━━━━━ Dataset extract
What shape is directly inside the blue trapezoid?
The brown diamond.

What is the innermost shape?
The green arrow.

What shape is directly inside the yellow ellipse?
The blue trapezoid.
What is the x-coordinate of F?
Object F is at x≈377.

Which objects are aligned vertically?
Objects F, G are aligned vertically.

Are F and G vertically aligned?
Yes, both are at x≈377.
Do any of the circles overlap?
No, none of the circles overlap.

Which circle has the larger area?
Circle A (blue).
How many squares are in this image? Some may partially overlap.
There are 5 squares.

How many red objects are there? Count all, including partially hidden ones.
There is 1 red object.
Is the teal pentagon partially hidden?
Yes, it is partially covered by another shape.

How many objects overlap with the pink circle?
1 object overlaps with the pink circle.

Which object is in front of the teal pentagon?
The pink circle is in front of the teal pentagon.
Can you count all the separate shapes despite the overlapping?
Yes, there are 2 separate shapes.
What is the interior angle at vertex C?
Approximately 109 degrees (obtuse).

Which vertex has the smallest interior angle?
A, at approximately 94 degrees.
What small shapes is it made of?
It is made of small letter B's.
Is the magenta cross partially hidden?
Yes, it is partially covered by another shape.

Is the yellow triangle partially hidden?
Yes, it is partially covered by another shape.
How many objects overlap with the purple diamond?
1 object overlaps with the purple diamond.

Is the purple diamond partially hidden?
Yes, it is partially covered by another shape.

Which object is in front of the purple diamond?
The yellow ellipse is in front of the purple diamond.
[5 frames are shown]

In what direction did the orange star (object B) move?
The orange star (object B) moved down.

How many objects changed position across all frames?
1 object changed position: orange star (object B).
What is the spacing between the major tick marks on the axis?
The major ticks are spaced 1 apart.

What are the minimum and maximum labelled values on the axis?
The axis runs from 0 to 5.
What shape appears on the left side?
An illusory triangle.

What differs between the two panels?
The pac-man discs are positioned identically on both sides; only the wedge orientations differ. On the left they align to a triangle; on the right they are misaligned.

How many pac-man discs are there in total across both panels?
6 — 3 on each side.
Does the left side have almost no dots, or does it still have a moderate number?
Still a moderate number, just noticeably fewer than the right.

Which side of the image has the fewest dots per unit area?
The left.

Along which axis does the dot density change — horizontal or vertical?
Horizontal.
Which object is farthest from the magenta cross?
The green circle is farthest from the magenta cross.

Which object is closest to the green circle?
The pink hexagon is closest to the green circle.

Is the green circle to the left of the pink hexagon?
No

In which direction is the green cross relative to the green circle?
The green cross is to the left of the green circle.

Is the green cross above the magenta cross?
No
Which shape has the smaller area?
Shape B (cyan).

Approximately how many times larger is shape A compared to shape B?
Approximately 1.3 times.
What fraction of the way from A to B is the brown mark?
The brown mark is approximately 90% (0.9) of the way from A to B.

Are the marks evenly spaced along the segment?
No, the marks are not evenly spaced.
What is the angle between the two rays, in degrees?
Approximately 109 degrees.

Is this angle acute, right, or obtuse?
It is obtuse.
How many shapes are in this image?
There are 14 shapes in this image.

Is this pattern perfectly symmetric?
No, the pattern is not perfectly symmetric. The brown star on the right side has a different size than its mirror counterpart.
━━━━━━━━━━
**Requirement:** Exactly as they are written, print the entries again.

**Response:**
What shape is directly inside the blue trapezoid?
The brown diamond.

What is the innermost shape?
The green arrow.

What shape is directly inside the yellow ellipse?
The blue trapezoid.
What is the x-coordinate of F?
Object F is at x≈377.

Which objects are aligned vertically?
Objects F, G are aligned vertically.

Are F and G vertically aligned?
Yes, both are at x≈377.
Do any of the circles overlap?
No, none of the circles overlap.

Which circle has the larger area?
Circle A (blue).
How many squares are in this image? Some may partially overlap.
There are 5 squares.

How many red objects are there? Count all, including partially hidden ones.
There is 1 red object.
Is the teal pentagon partially hidden?
Yes, it is partially covered by another shape.

How many objects overlap with the pink circle?
1 object overlaps with the pink circle.

Which object is in front of the teal pentagon?
The pink circle is in front of the teal pentagon.
Can you count all the separate shapes despite the overlapping?
Yes, there are 2 separate shapes.
What is the interior angle at vertex C?
Approximately 109 degrees (obtuse).

Which vertex has the smallest interior angle?
A, at approximately 94 degrees.
What small shapes is it made of?
It is made of small letter B's.
Is the magenta cross partially hidden?
Yes, it is partially covered by another shape.

Is the yellow triangle partially hidden?
Yes, it is partially covered by another shape.
How many objects overlap with the purple diamond?
1 object overlaps with the purple diamond.

Is the purple diamond partially hidden?
Yes, it is partially covered by another shape.

Which object is in front of the purple diamond?
The yellow ellipse is in front of the purple diamond.
[5 frames are shown]

In what direction did the orange star (object B) move?
The orange star (object B) moved down.

How many objects changed position across all frames?
1 object changed position: orange star (object B).
What is the spacing between the major tick marks on the axis?
The major ticks are spaced 1 apart.

What are the minimum and maximum labelled values on the axis?
The axis runs from 0 to 5.
What shape appears on the left side?
An illusory triangle.

What differs between the two panels?
The pac-man discs are positioned identically on both sides; only the wedge orientations differ. On the left they align to a triangle; on the right they are misaligned.

How many pac-man discs are there in total across both panels?
6 — 3 on each side.
Does the left side have almost no dots, or does it still have a moderate number?
Still a moderate number, just noticeably fewer than the right.

Which side of the image has the fewest dots per unit area?
The left.

Along which axis does the dot density change — horizontal or vertical?
Horizontal.
Which object is farthest from the magenta cross?
The green circle is farthest from the magenta cross.

Which object is closest to the green circle?
The pink hexagon is closest to the green circle.

Is the green circle to the left of the pink hexagon?
No

In which direction is the green cross relative to the green circle?
The green cross is to the left of the green circle.

Is the green cross above the magenta cross?
No
Which shape has the smaller area?
Shape B (cyan).

Approximately how many times larger is shape A compared to shape B?
Approximately 1.3 times.
What fraction of the way from A to B is the brown mark?
The brown mark is approximately 90% (0.9) of the way from A to B.

Are the marks evenly spaced along the segment?
No, the marks are not evenly spaced.
What is the angle between the two rays, in degrees?
Approximately 109 degrees.

Is this angle acute, right, or obtuse?
It is obtuse.
How many shapes are in this image?
There are 14 shapes in this image.

Is this pattern perfectly symmetric?
No, the pattern is not perfectly symmetric. The brown star on the right side has a different size than its mirror counterpart.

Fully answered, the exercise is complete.